[TASK TO COMPLETE]: Below are the records; copy each line in them that holds the word "shown".

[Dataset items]
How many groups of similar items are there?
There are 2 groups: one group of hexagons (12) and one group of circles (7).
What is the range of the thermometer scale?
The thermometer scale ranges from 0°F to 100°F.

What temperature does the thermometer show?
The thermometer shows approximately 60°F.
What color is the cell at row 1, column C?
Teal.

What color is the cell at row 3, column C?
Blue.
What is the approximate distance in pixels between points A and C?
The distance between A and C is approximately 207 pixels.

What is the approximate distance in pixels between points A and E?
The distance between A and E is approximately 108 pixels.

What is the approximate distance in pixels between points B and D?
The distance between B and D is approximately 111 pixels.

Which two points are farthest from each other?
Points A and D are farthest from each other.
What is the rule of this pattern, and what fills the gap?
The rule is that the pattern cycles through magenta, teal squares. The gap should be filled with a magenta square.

==

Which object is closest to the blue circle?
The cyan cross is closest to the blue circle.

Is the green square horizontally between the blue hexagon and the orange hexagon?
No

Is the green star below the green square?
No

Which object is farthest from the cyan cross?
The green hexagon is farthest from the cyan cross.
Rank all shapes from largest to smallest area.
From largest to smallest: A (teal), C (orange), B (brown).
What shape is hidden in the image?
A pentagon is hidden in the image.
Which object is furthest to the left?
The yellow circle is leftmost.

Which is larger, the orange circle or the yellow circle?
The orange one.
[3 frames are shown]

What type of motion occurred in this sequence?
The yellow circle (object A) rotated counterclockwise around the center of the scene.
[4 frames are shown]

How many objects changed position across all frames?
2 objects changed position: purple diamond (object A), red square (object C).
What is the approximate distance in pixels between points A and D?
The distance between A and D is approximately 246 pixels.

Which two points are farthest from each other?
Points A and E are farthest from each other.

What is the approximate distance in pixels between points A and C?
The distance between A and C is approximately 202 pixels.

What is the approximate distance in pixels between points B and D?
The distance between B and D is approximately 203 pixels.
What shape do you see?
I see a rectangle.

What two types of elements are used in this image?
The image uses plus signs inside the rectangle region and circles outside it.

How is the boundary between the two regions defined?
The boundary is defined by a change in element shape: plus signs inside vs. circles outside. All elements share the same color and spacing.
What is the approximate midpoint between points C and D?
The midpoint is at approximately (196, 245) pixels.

[FULL SOLUTION]:
[3 frames are shown]
[4 frames are shown]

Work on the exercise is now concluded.